### Your objective
Starting at the line with "Roughly what fraction", copy each line through the last one below exactly as written, without any pictures.

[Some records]
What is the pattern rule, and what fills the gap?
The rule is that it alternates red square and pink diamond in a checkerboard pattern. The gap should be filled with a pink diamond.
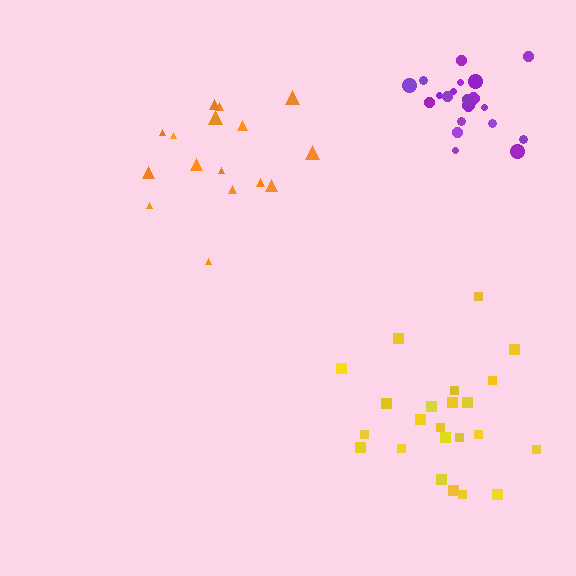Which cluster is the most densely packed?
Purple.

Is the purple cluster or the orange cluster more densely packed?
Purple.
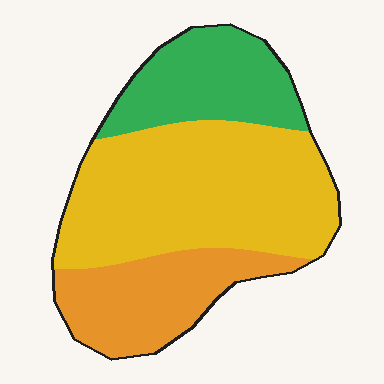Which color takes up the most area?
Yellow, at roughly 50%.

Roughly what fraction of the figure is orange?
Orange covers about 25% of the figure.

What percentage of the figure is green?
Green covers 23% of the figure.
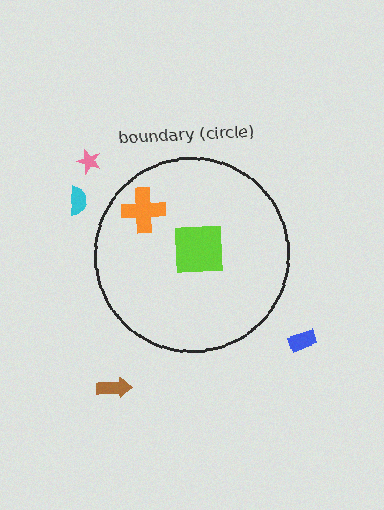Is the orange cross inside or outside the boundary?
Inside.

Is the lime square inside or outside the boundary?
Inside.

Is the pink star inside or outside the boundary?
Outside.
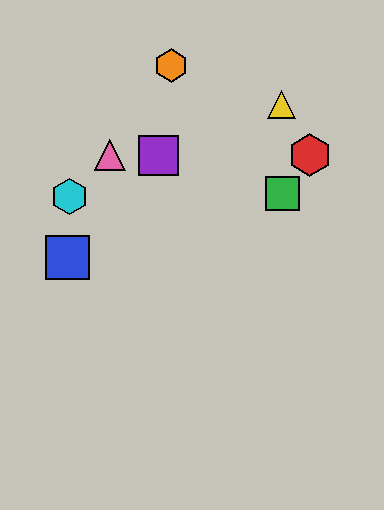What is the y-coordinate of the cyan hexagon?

### Response for this exercise
Roughly what fraction of the figure is orange?
Orange covers about 25% of the figure.

What percentage of the figure is green?
Green covers 23% of the figure.
Is the orange cross inside or outside the boundary?
Inside.

Is the lime square inside or outside the boundary?
Inside.

Is the pink star inside or outside the boundary?
Outside.
What is the y-coordinate of the cyan hexagon?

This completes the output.